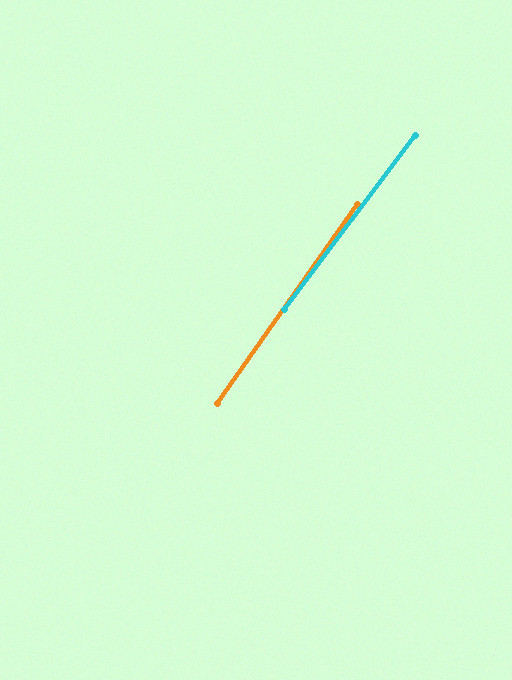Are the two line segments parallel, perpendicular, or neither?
Parallel — their directions differ by only 1.6°.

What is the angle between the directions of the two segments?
Approximately 2 degrees.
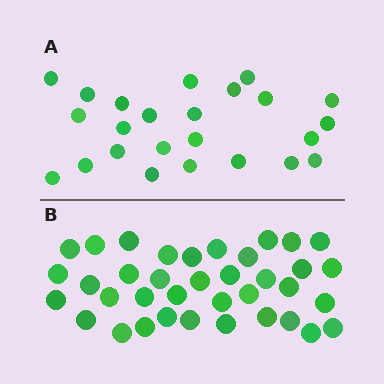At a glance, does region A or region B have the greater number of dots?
Region B (the bottom region) has more dots.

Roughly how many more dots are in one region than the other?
Region B has approximately 15 more dots than region A.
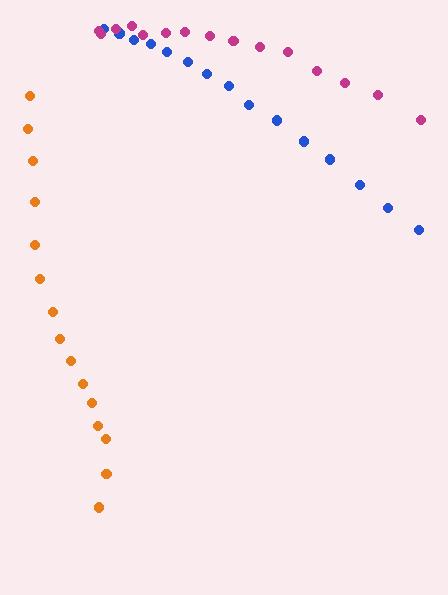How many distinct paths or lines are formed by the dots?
There are 3 distinct paths.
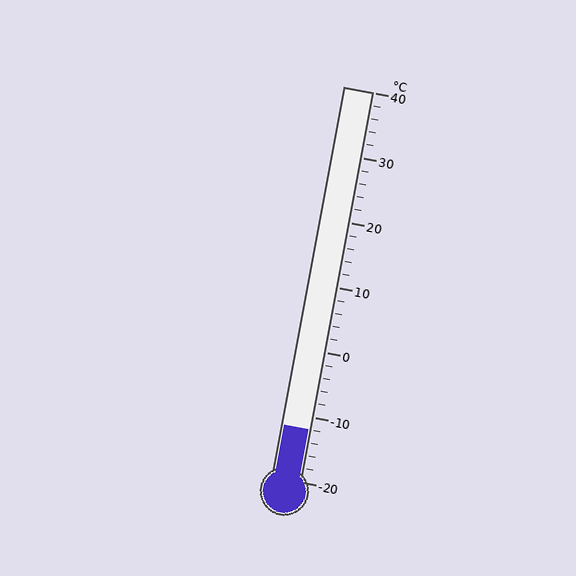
▬▬▬
Short exercise: Without the pictures, return the entries exactly as they appear.

Response to this task:
Are the two line segments parallel, perpendicular, or neither?
Parallel — their directions differ by only 1.6°.

What is the angle between the directions of the two segments?
Approximately 2 degrees.
At a glance, does region A or region B have the greater number of dots?
Region B (the bottom region) has more dots.

Roughly how many more dots are in one region than the other?
Region B has approximately 15 more dots than region A.
How many distinct paths or lines are formed by the dots?
There are 3 distinct paths.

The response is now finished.